Copy out the listing that follows exactly, dropping every picture.

=== Entries on basic geometric figures ===
********************
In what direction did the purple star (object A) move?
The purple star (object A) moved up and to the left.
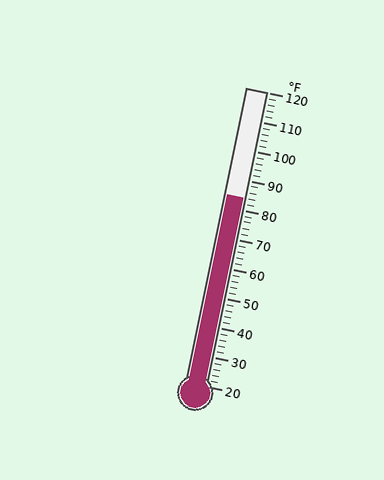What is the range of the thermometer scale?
The thermometer scale ranges from 20°F to 120°F.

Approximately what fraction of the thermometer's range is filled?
The thermometer is filled to approximately 65% of its range.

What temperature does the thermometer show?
The thermometer shows approximately 84°F.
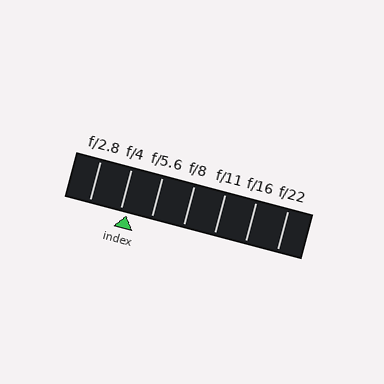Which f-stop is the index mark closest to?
The index mark is closest to f/4.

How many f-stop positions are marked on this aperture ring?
There are 7 f-stop positions marked.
********************
=== Written reply ===
In what direction did the purple star (object A) move?
The purple star (object A) moved up and to the left.
What is the range of the thermometer scale?
The thermometer scale ranges from 20°F to 120°F.

Approximately what fraction of the thermometer's range is filled?
The thermometer is filled to approximately 65% of its range.

What temperature does the thermometer show?
The thermometer shows approximately 84°F.
Which f-stop is the index mark closest to?
The index mark is closest to f/4.

How many f-stop positions are marked on this aperture ring?
There are 7 f-stop positions marked.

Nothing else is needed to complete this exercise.